TASK TO COMPLETE. Type out the complete listing below word for word, without its pictures.

Questions on shapes in pictures.
===
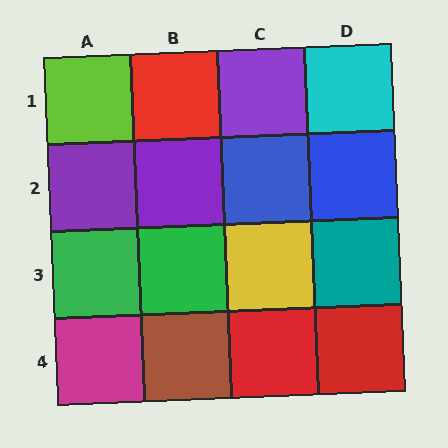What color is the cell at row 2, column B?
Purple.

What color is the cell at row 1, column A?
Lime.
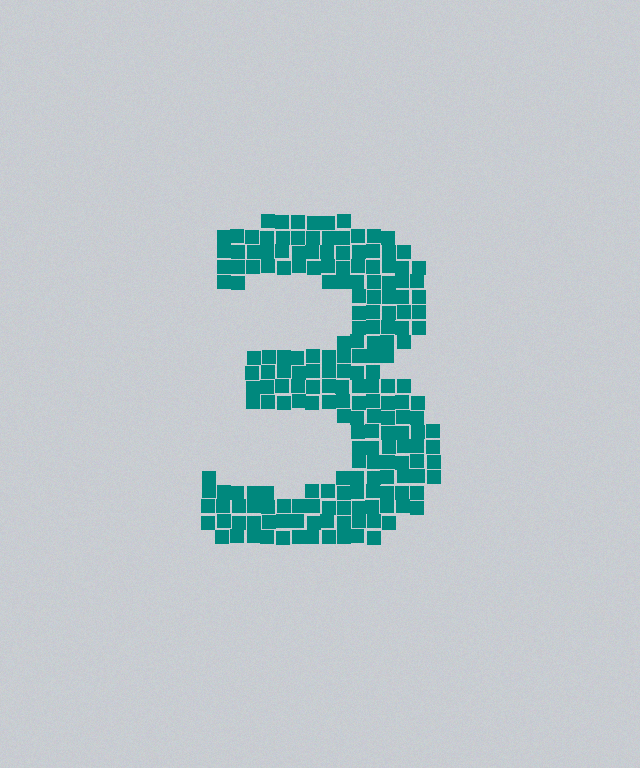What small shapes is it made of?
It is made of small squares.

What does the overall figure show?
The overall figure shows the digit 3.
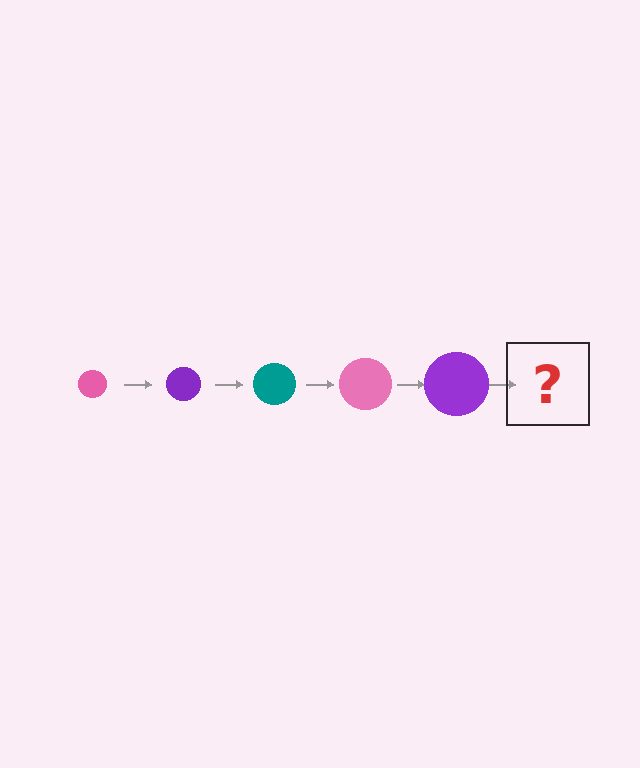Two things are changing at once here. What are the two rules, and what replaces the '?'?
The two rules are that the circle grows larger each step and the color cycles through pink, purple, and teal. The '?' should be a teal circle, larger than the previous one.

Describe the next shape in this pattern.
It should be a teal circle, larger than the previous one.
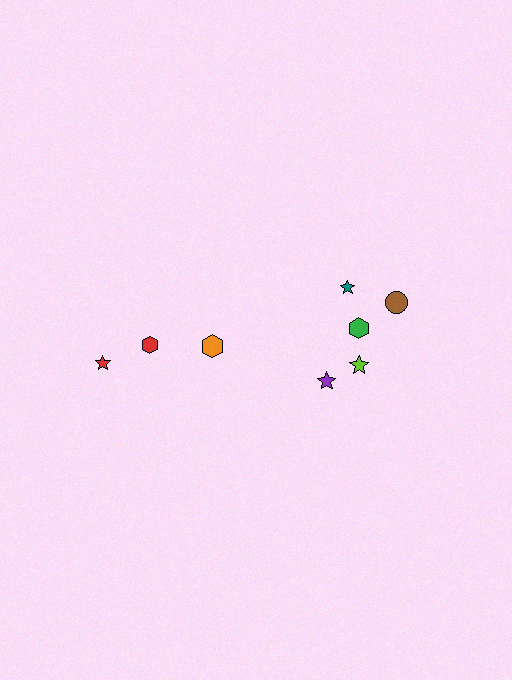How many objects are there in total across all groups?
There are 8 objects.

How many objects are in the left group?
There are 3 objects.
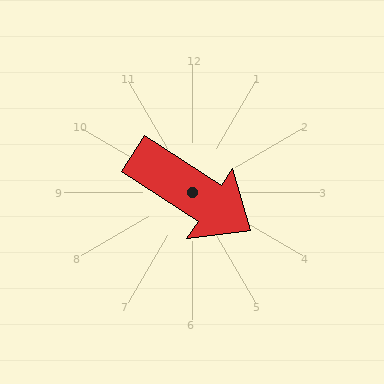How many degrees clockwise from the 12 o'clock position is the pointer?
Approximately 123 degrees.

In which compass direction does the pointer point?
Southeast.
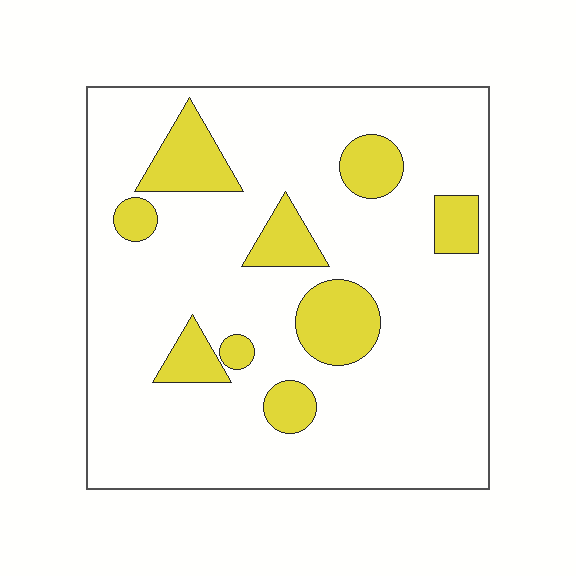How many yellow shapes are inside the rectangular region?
===
OUTPUT FOR THIS EXERCISE.
What color is the cell at row 2, column B?
Purple.

What color is the cell at row 1, column A?
Lime.
What small shapes is it made of?
It is made of small squares.

What does the overall figure show?
The overall figure shows the digit 3.
Two things are changing at once here. What are the two rules, and what replaces the '?'?
The two rules are that the circle grows larger each step and the color cycles through pink, purple, and teal. The '?' should be a teal circle, larger than the previous one.

Describe the next shape in this pattern.
It should be a teal circle, larger than the previous one.
How many objects are there in total across all groups?
There are 8 objects.

How many objects are in the left group?
There are 3 objects.
How many degrees clockwise from the 12 o'clock position is the pointer?
Approximately 123 degrees.

In which compass direction does the pointer point?
Southeast.
How many yellow shapes are inside the rectangular region?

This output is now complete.